**Instructions to follow:** Copy all lines below exactly as written. Leave pictures out.

**Given entries:**
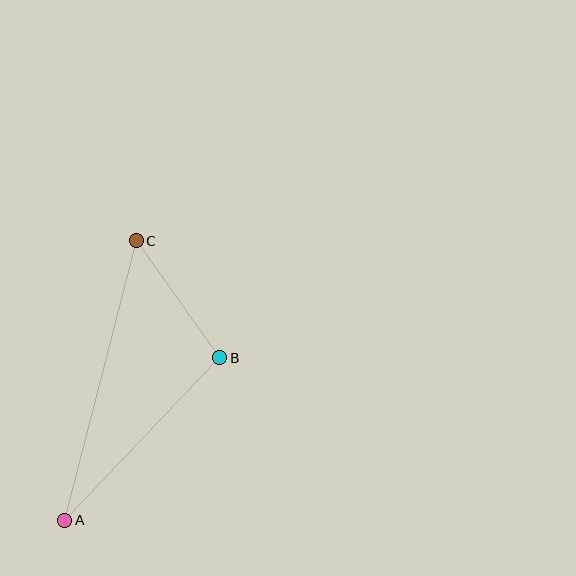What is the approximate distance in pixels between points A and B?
The distance between A and B is approximately 225 pixels.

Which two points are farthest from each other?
Points A and C are farthest from each other.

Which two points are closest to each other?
Points B and C are closest to each other.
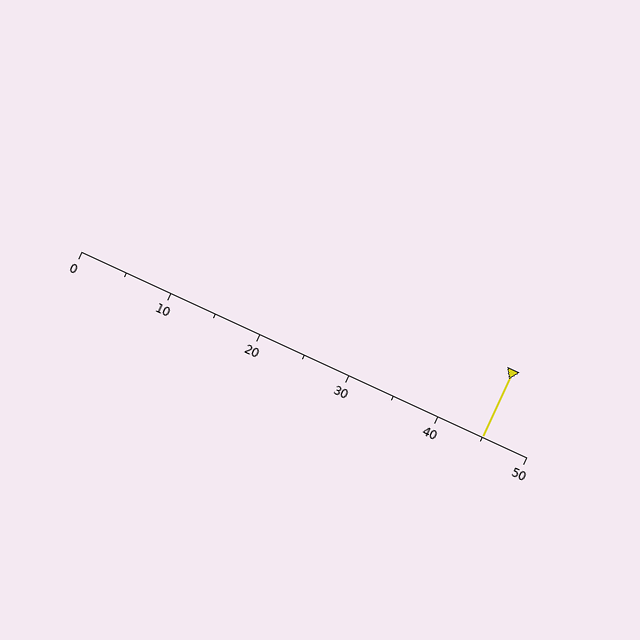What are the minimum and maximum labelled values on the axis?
The axis runs from 0 to 50.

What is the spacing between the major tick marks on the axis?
The major ticks are spaced 10 apart.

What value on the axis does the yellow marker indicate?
The marker indicates approximately 45.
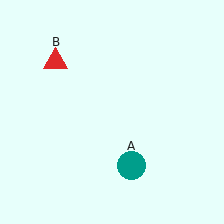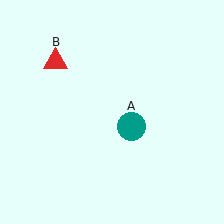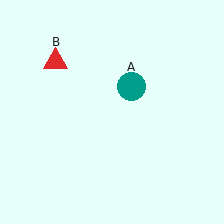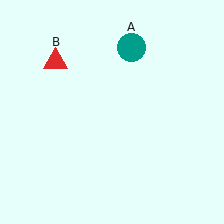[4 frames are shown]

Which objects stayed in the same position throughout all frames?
Red triangle (object B) remained stationary.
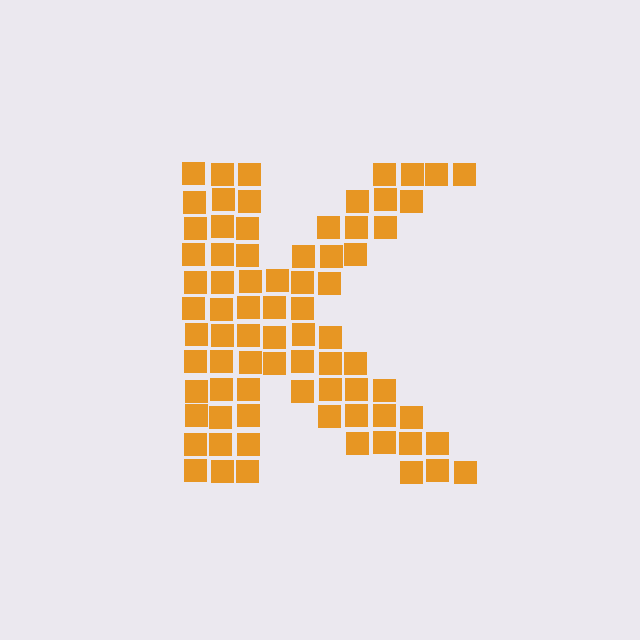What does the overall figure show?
The overall figure shows the letter K.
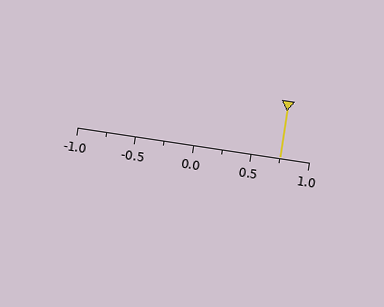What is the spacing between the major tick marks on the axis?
The major ticks are spaced 0.5 apart.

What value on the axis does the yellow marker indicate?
The marker indicates approximately 0.75.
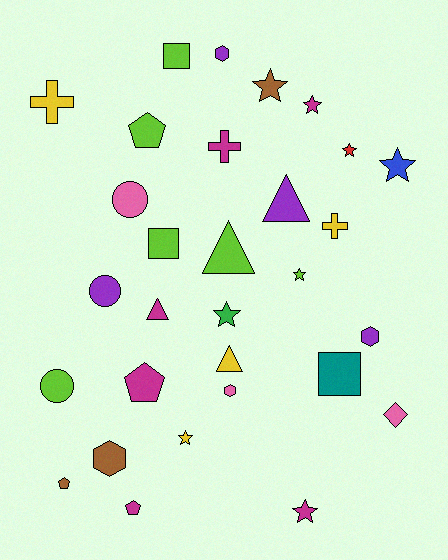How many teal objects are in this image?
There is 1 teal object.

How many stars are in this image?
There are 8 stars.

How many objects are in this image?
There are 30 objects.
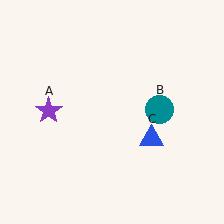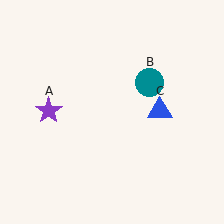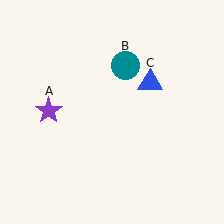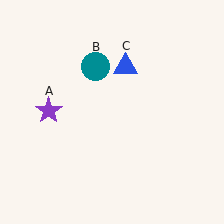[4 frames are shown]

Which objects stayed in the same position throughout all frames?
Purple star (object A) remained stationary.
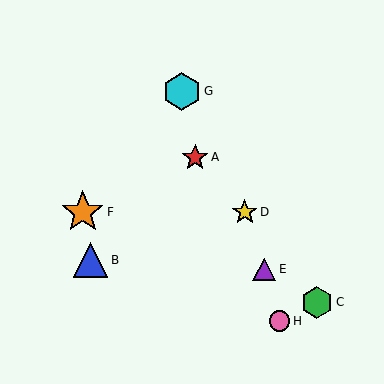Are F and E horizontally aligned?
No, F is at y≈212 and E is at y≈269.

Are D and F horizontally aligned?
Yes, both are at y≈212.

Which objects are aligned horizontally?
Objects D, F are aligned horizontally.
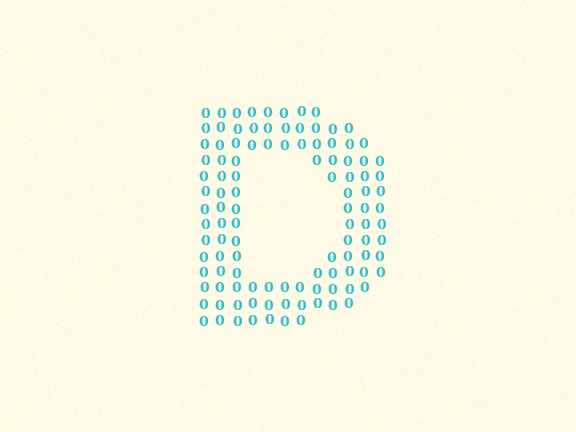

**Answer in full:**
What is the approximate distance in pixels between points A and B?
The distance between A and B is approximately 225 pixels.

Which two points are farthest from each other?
Points A and C are farthest from each other.

Which two points are closest to each other?
Points B and C are closest to each other.
What are the minimum and maximum labelled values on the axis?
The axis runs from 0 to 50.

What is the spacing between the major tick marks on the axis?
The major ticks are spaced 10 apart.

What value on the axis does the yellow marker indicate?
The marker indicates approximately 45.
[4 frames are shown]

Which objects stayed in the same position throughout all frames?
Red triangle (object B) remained stationary.
What does the overall figure show?
The overall figure shows the letter K.
What is the spacing between the major tick marks on the axis?
The major ticks are spaced 0.5 apart.

What value on the axis does the yellow marker indicate?
The marker indicates approximately 0.75.
How many teal objects are in this image?
There is 1 teal object.

How many stars are in this image?
There are 8 stars.

How many objects are in this image?
There are 30 objects.
[4 frames are shown]

Which objects stayed in the same position throughout all frames?
Purple star (object A) remained stationary.
Are F and E horizontally aligned?
No, F is at y≈212 and E is at y≈269.

Are D and F horizontally aligned?
Yes, both are at y≈212.

Which objects are aligned horizontally?
Objects D, F are aligned horizontally.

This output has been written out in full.